SET EXERCISE: Copy the records that follow exactly as written, but not their pictures.

Records from a dataset:
— begin —

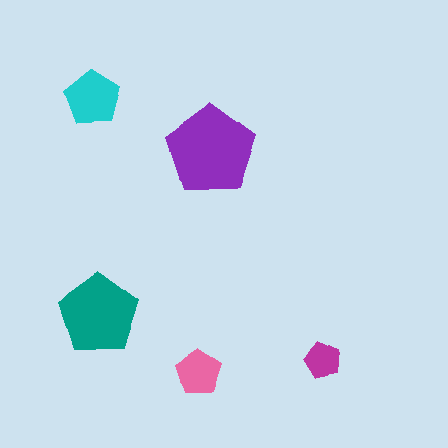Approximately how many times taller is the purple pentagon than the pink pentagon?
About 2 times taller.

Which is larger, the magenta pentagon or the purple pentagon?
The purple one.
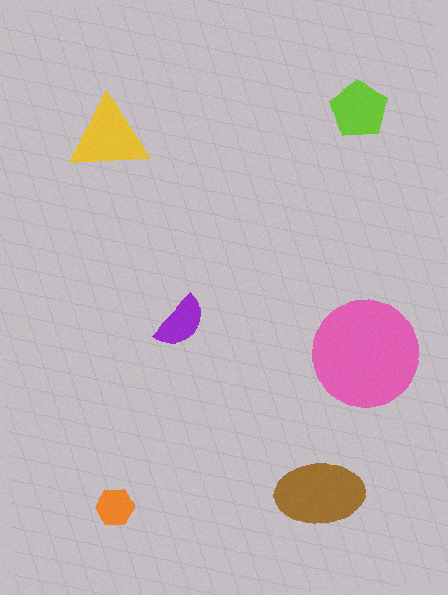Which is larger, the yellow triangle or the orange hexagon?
The yellow triangle.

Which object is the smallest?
The orange hexagon.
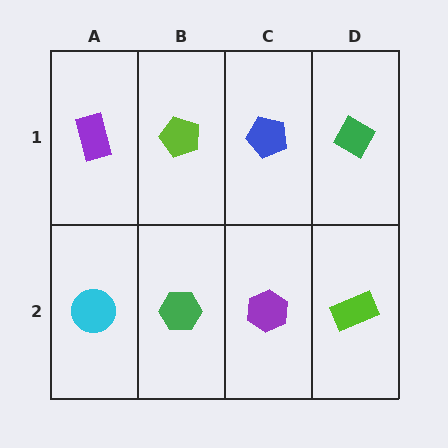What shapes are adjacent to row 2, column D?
A green diamond (row 1, column D), a purple hexagon (row 2, column C).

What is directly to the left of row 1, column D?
A blue pentagon.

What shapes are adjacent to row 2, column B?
A lime pentagon (row 1, column B), a cyan circle (row 2, column A), a purple hexagon (row 2, column C).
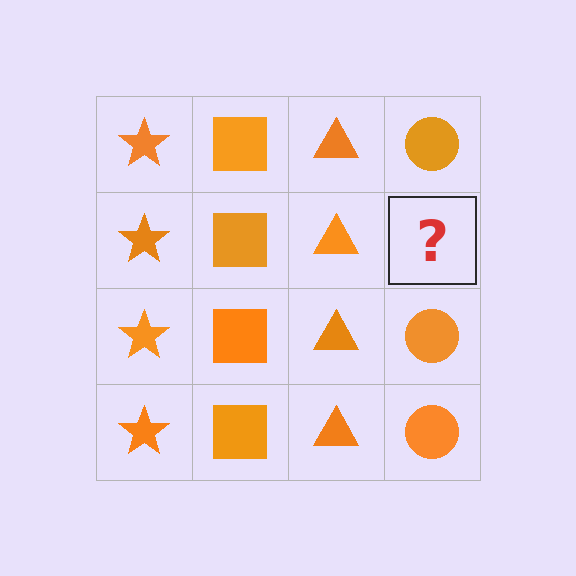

— end —

FINISHED TASK:
Approximately how many times taller is the purple pentagon than the pink pentagon?
About 2 times taller.

Which is larger, the magenta pentagon or the purple pentagon?
The purple one.
Which is larger, the yellow triangle or the orange hexagon?
The yellow triangle.

Which object is the smallest?
The orange hexagon.
What shapes are adjacent to row 2, column D?
A green diamond (row 1, column D), a purple hexagon (row 2, column C).

What is directly to the left of row 1, column D?
A blue pentagon.

What shapes are adjacent to row 2, column B?
A lime pentagon (row 1, column B), a cyan circle (row 2, column A), a purple hexagon (row 2, column C).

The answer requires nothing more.